INPUT DATA
---

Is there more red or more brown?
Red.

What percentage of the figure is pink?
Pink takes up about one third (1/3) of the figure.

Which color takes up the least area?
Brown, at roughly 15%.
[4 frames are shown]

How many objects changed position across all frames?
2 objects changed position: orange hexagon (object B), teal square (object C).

---

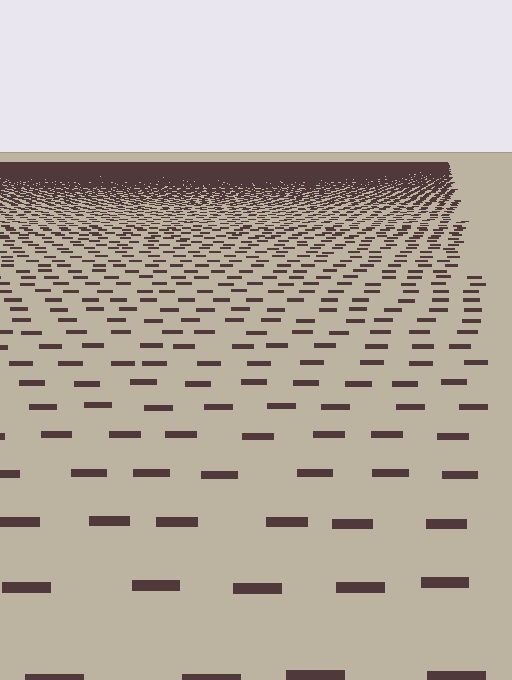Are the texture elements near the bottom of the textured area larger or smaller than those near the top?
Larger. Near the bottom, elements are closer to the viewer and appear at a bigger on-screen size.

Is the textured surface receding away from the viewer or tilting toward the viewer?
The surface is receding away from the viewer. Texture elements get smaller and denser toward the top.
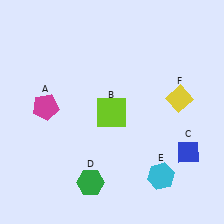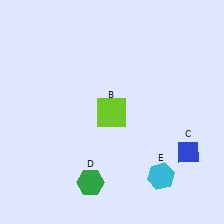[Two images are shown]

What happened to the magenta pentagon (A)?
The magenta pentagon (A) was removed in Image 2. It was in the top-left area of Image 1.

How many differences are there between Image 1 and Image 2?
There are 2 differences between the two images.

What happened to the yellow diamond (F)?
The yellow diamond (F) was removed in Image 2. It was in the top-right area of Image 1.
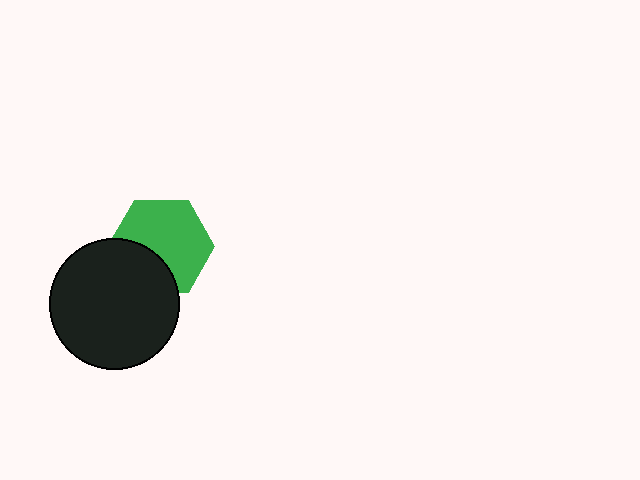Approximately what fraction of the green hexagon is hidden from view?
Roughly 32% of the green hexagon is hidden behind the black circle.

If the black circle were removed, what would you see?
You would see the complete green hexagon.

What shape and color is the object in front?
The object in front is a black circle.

---

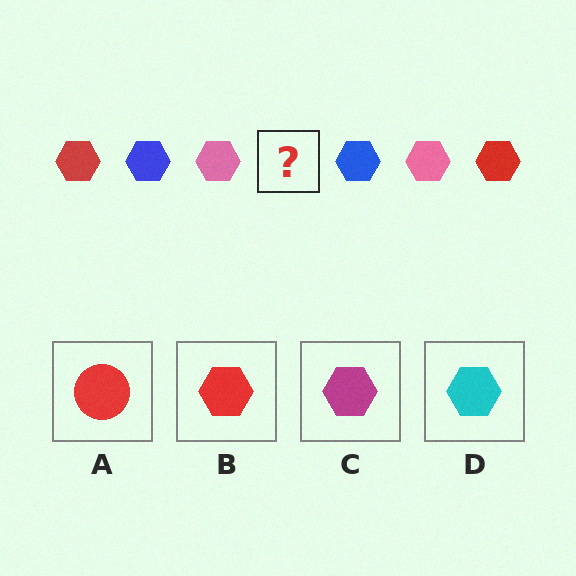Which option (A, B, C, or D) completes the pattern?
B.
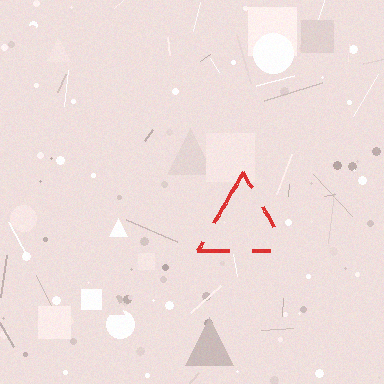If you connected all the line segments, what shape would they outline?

---

Exactly the lines from the one with "Which option (A, B, C, or" through the one with "If you connected" are to be reproduced, and no pictures with them.

WORKED ANSWER
Which option (A, B, C, or D) completes the pattern?
B.
If you connected all the line segments, what shape would they outline?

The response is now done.